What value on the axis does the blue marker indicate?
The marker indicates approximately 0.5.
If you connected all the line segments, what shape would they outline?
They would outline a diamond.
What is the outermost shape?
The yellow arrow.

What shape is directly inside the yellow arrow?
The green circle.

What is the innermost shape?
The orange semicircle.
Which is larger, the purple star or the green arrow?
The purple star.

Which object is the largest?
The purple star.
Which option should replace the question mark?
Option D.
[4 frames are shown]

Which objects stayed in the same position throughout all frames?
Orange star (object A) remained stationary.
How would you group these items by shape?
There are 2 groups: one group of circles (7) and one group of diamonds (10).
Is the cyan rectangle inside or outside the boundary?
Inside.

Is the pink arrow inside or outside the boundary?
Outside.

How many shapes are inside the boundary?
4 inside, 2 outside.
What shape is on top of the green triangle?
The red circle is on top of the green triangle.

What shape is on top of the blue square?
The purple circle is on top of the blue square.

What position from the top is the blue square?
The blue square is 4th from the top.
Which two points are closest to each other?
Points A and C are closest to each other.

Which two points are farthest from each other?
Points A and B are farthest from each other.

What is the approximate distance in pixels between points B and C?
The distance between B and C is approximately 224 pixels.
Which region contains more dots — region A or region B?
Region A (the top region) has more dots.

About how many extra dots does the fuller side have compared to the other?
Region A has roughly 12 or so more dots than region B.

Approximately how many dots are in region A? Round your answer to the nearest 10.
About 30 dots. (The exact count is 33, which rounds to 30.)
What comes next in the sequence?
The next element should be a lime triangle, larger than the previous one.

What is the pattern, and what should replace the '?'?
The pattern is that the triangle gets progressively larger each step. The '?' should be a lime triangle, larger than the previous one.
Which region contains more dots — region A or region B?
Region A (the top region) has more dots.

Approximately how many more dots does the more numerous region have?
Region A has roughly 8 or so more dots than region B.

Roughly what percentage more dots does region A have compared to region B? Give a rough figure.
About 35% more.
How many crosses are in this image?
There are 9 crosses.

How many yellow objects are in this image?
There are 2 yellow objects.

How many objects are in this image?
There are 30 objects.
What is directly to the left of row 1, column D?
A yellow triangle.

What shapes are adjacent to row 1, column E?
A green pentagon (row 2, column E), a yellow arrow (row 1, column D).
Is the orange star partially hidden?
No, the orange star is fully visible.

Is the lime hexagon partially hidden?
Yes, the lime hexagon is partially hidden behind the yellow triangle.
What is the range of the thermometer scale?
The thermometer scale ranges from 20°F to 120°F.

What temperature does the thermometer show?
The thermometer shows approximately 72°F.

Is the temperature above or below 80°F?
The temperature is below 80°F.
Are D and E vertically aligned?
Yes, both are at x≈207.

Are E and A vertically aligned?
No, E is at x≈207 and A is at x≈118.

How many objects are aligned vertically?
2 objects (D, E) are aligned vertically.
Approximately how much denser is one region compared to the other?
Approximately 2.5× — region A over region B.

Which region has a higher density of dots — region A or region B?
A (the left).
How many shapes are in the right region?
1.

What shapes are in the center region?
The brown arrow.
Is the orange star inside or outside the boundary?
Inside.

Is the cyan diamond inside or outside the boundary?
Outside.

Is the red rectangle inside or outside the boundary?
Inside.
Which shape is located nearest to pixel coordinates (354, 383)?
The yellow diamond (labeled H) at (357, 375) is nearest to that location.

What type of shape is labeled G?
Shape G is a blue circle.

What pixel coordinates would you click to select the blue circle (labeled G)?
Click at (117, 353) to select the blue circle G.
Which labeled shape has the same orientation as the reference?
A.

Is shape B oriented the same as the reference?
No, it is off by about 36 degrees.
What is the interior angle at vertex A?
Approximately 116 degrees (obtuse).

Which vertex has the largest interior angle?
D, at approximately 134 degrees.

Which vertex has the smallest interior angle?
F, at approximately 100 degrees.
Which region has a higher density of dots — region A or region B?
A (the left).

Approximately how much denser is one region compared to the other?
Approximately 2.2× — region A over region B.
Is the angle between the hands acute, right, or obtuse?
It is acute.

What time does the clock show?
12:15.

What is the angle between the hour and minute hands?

## Stated task
Output each record precisely as given.

## Solution for this exercise
What value on the axis does the blue marker indicate?
The marker indicates approximately 0.5.
If you connected all the line segments, what shape would they outline?
They would outline a diamond.
What is the outermost shape?
The yellow arrow.

What shape is directly inside the yellow arrow?
The green circle.

What is the innermost shape?
The orange semicircle.
Which is larger, the purple star or the green arrow?
The purple star.

Which object is the largest?
The purple star.
Which option should replace the question mark?
Option D.
[4 frames are shown]

Which objects stayed in the same position throughout all frames?
Orange star (object A) remained stationary.
How would you group these items by shape?
There are 2 groups: one group of circles (7) and one group of diamonds (10).
Is the cyan rectangle inside or outside the boundary?
Inside.

Is the pink arrow inside or outside the boundary?
Outside.

How many shapes are inside the boundary?
4 inside, 2 outside.
What shape is on top of the green triangle?
The red circle is on top of the green triangle.

What shape is on top of the blue square?
The purple circle is on top of the blue square.

What position from the top is the blue square?
The blue square is 4th from the top.
Which two points are closest to each other?
Points A and C are closest to each other.

Which two points are farthest from each other?
Points A and B are farthest from each other.

What is the approximate distance in pixels between points B and C?
The distance between B and C is approximately 224 pixels.
Which region contains more dots — region A or region B?
Region A (the top region) has more dots.

About how many extra dots does the fuller side have compared to the other?
Region A has roughly 12 or so more dots than region B.

Approximately how many dots are in region A? Round your answer to the nearest 10.
About 30 dots. (The exact count is 33, which rounds to 30.)
What comes next in the sequence?
The next element should be a lime triangle, larger than the previous one.

What is the pattern, and what should replace the '?'?
The pattern is that the triangle gets progressively larger each step. The '?' should be a lime triangle, larger than the previous one.
Which region contains more dots — region A or region B?
Region A (the top region) has more dots.

Approximately how many more dots does the more numerous region have?
Region A has roughly 8 or so more dots than region B.

Roughly what percentage more dots does region A have compared to region B? Give a rough figure.
About 35% more.
How many crosses are in this image?
There are 9 crosses.

How many yellow objects are in this image?
There are 2 yellow objects.

How many objects are in this image?
There are 30 objects.
What is directly to the left of row 1, column D?
A yellow triangle.

What shapes are adjacent to row 1, column E?
A green pentagon (row 2, column E), a yellow arrow (row 1, column D).
Is the orange star partially hidden?
No, the orange star is fully visible.

Is the lime hexagon partially hidden?
Yes, the lime hexagon is partially hidden behind the yellow triangle.
What is the range of the thermometer scale?
The thermometer scale ranges from 20°F to 120°F.

What temperature does the thermometer show?
The thermometer shows approximately 72°F.

Is the temperature above or below 80°F?
The temperature is below 80°F.
Are D and E vertically aligned?
Yes, both are at x≈207.

Are E and A vertically aligned?
No, E is at x≈207 and A is at x≈118.

How many objects are aligned vertically?
2 objects (D, E) are aligned vertically.
Approximately how much denser is one region compared to the other?
Approximately 2.5× — region A over region B.

Which region has a higher density of dots — region A or region B?
A (the left).
How many shapes are in the right region?
1.

What shapes are in the center region?
The brown arrow.
Is the orange star inside or outside the boundary?
Inside.

Is the cyan diamond inside or outside the boundary?
Outside.

Is the red rectangle inside or outside the boundary?
Inside.
Which shape is located nearest to pixel coordinates (354, 383)?
The yellow diamond (labeled H) at (357, 375) is nearest to that location.

What type of shape is labeled G?
Shape G is a blue circle.

What pixel coordinates would you click to select the blue circle (labeled G)?
Click at (117, 353) to select the blue circle G.
Which labeled shape has the same orientation as the reference?
A.

Is shape B oriented the same as the reference?
No, it is off by about 36 degrees.
What is the interior angle at vertex A?
Approximately 116 degrees (obtuse).

Which vertex has the largest interior angle?
D, at approximately 134 degrees.

Which vertex has the smallest interior angle?
F, at approximately 100 degrees.
Which region has a higher density of dots — region A or region B?
A (the left).

Approximately how much denser is one region compared to the other?
Approximately 2.2× — region A over region B.
Is the angle between the hands acute, right, or obtuse?
It is acute.

What time does the clock show?
12:15.

What is the angle between the hour and minute hands?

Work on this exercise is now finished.